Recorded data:
Begin

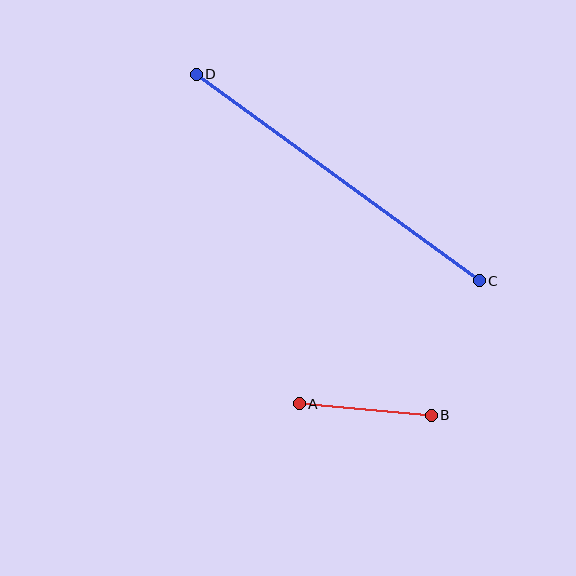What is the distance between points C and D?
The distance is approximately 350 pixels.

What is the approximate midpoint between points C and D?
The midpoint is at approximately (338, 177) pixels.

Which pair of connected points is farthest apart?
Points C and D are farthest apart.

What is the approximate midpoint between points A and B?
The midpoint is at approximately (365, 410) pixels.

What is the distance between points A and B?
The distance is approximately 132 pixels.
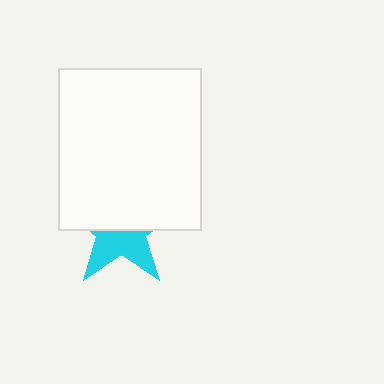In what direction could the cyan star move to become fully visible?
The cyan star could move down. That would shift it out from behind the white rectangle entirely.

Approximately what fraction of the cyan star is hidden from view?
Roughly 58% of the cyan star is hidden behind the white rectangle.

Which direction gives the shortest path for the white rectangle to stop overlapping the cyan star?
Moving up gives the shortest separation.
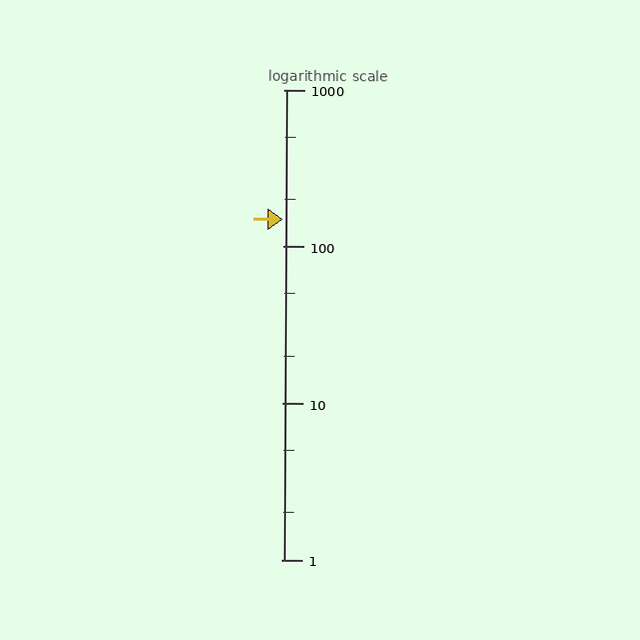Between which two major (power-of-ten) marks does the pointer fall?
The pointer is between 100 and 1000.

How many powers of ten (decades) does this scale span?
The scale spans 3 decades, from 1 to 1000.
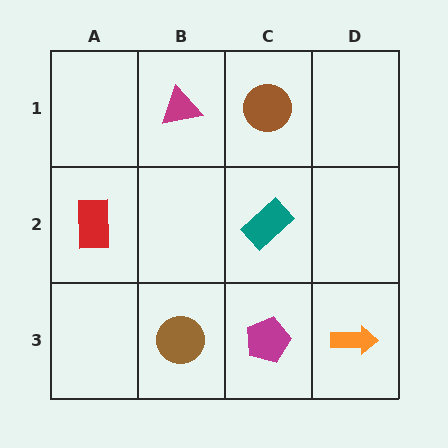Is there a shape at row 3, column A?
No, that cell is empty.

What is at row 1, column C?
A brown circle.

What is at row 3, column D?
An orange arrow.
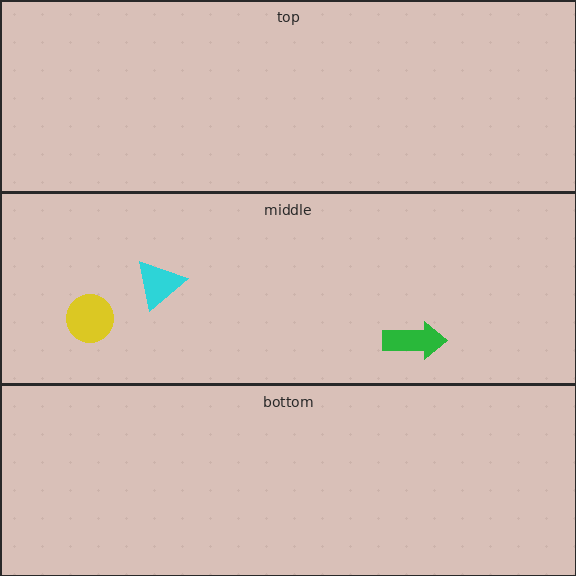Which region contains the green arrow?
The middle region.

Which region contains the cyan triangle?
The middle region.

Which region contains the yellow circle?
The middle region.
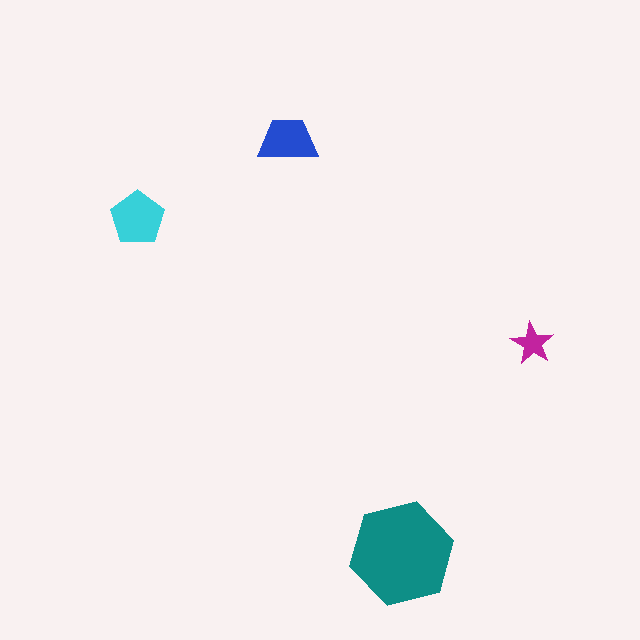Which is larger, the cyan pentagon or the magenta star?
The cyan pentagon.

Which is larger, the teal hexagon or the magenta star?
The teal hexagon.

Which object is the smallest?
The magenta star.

End

Return the material exactly as given, apart from the pictures.

### Response to the exercise
What is the distance between points C and D?
The distance is approximately 350 pixels.

What is the approximate midpoint between points C and D?
The midpoint is at approximately (338, 177) pixels.

Which pair of connected points is farthest apart?
Points C and D are farthest apart.

What is the approximate midpoint between points A and B?
The midpoint is at approximately (365, 410) pixels.

What is the distance between points A and B?
The distance is approximately 132 pixels.
In what direction could the cyan star move to become fully visible?
The cyan star could move down. That would shift it out from behind the white rectangle entirely.

Approximately what fraction of the cyan star is hidden from view?
Roughly 58% of the cyan star is hidden behind the white rectangle.

Which direction gives the shortest path for the white rectangle to stop overlapping the cyan star?
Moving up gives the shortest separation.
Between which two major (power-of-ten) marks does the pointer fall?
The pointer is between 100 and 1000.

How many powers of ten (decades) does this scale span?
The scale spans 3 decades, from 1 to 1000.
Is there a shape at row 3, column A?
No, that cell is empty.

What is at row 1, column C?
A brown circle.

What is at row 3, column D?
An orange arrow.
Which region contains the green arrow?
The middle region.

Which region contains the cyan triangle?
The middle region.

Which region contains the yellow circle?
The middle region.
Which is larger, the cyan pentagon or the magenta star?
The cyan pentagon.

Which is larger, the teal hexagon or the magenta star?
The teal hexagon.

Which object is the smallest?
The magenta star.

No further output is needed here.